Shape perception records:
##########
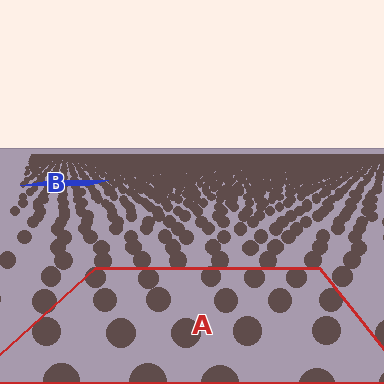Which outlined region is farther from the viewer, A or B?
Region B is farther from the viewer — the texture elements inside it appear smaller and more densely packed.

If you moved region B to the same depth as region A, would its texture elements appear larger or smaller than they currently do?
They would appear larger. At a closer depth, the same texture elements are projected at a bigger on-screen size.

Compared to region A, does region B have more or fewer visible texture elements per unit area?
Region B has more texture elements per unit area — they are packed more densely because it is farther away.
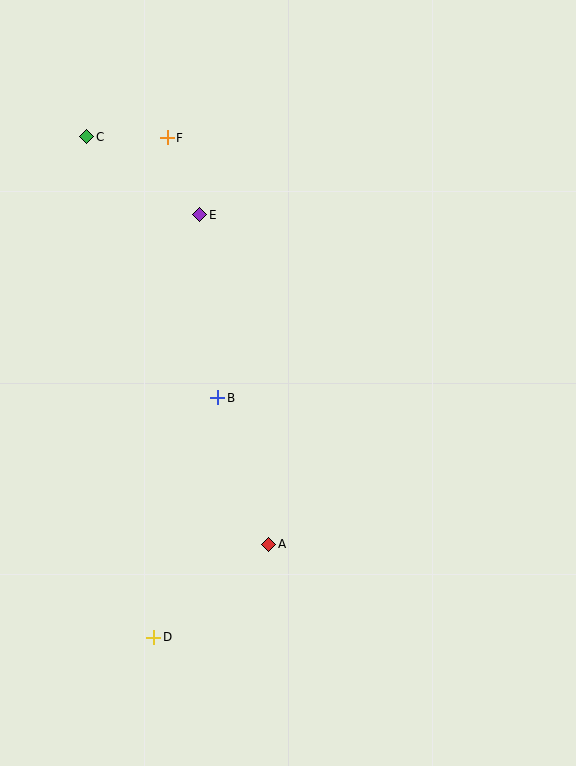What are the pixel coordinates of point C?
Point C is at (87, 137).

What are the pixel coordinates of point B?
Point B is at (218, 398).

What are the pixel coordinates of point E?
Point E is at (200, 215).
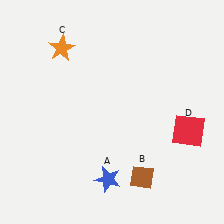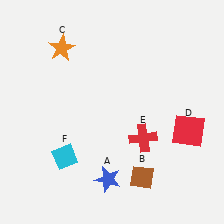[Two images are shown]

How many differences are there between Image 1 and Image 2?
There are 2 differences between the two images.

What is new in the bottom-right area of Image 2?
A red cross (E) was added in the bottom-right area of Image 2.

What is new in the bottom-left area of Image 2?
A cyan diamond (F) was added in the bottom-left area of Image 2.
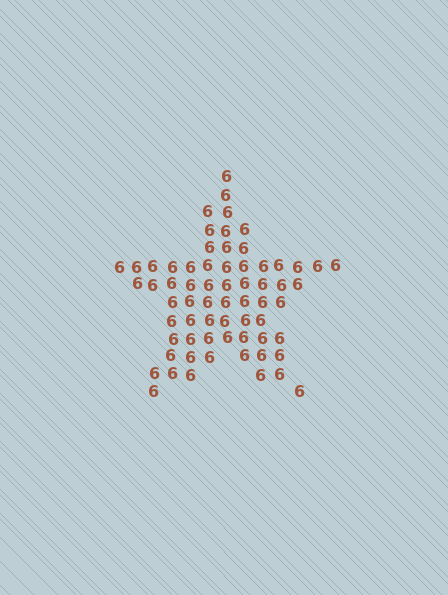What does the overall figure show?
The overall figure shows a star.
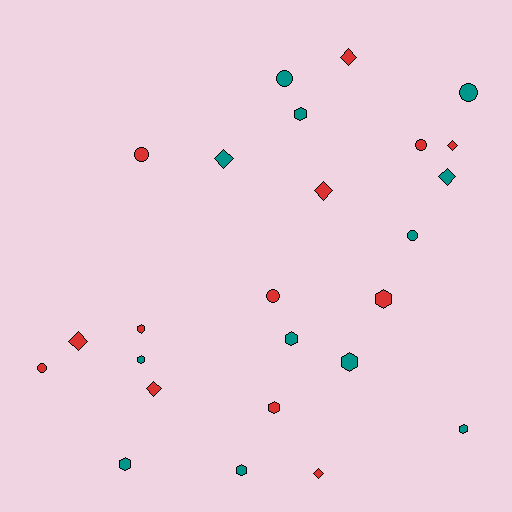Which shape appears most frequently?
Hexagon, with 10 objects.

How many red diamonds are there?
There are 6 red diamonds.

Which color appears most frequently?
Red, with 13 objects.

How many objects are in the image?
There are 25 objects.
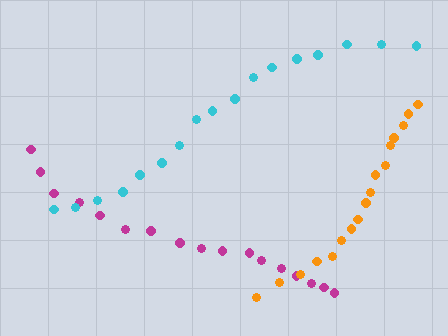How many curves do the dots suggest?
There are 3 distinct paths.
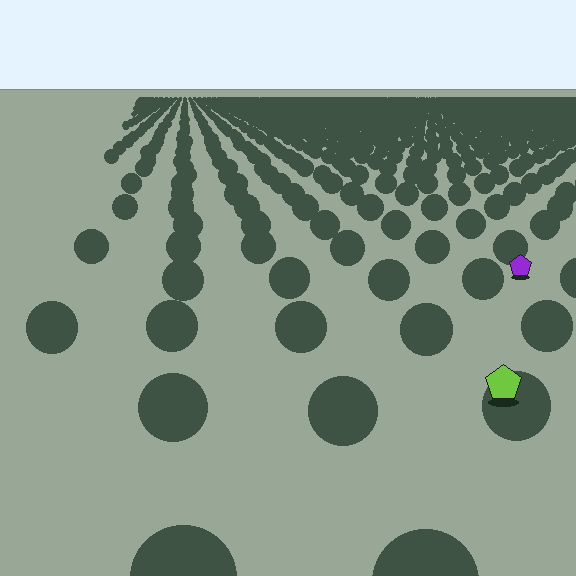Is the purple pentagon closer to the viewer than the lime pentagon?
No. The lime pentagon is closer — you can tell from the texture gradient: the ground texture is coarser near it.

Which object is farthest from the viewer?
The purple pentagon is farthest from the viewer. It appears smaller and the ground texture around it is denser.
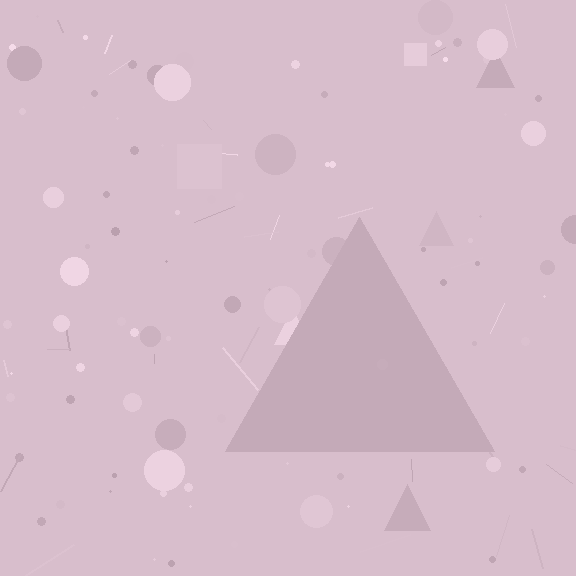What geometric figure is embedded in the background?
A triangle is embedded in the background.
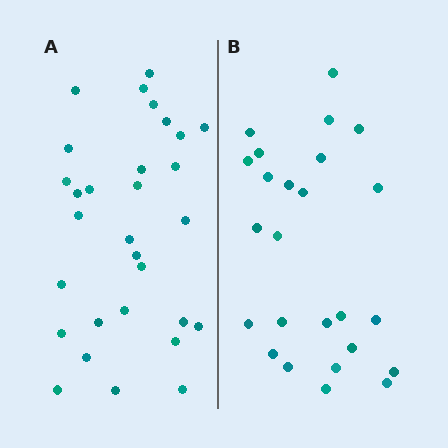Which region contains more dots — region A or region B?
Region A (the left region) has more dots.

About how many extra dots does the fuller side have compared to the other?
Region A has about 5 more dots than region B.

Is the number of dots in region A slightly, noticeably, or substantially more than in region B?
Region A has only slightly more — the two regions are fairly close. The ratio is roughly 1.2 to 1.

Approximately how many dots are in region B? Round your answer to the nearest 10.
About 30 dots. (The exact count is 25, which rounds to 30.)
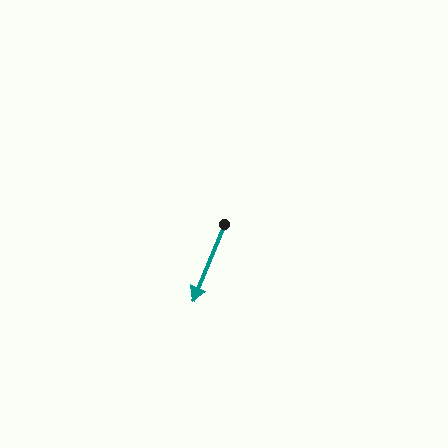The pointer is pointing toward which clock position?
Roughly 7 o'clock.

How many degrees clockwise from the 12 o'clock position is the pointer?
Approximately 202 degrees.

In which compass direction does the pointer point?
South.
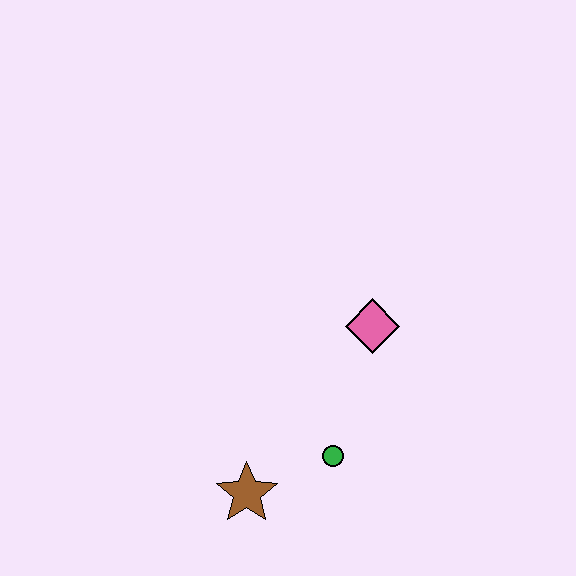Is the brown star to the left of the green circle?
Yes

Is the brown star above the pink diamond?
No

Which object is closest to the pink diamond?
The green circle is closest to the pink diamond.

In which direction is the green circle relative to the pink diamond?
The green circle is below the pink diamond.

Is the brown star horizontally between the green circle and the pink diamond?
No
##########
• _TASK TO COMPLETE_
Everything from the line containing "About how many" through the last line of the entries must be repeated verbatim, except pictures.

• _REPLY TO THE EXERCISE_
About how many extra dots does the fuller side have compared to the other?
Region A has about 5 more dots than region B.

Is the number of dots in region A slightly, noticeably, or substantially more than in region B?
Region A has only slightly more — the two regions are fairly close. The ratio is roughly 1.2 to 1.

Approximately how many dots are in region B? Round your answer to the nearest 10.
About 30 dots. (The exact count is 25, which rounds to 30.)
The pointer is pointing toward which clock position?
Roughly 7 o'clock.

How many degrees clockwise from the 12 o'clock position is the pointer?
Approximately 202 degrees.

In which compass direction does the pointer point?
South.
Is the brown star to the left of the green circle?
Yes

Is the brown star above the pink diamond?
No

Which object is closest to the pink diamond?
The green circle is closest to the pink diamond.

In which direction is the green circle relative to the pink diamond?
The green circle is below the pink diamond.

Is the brown star horizontally between the green circle and the pink diamond?
No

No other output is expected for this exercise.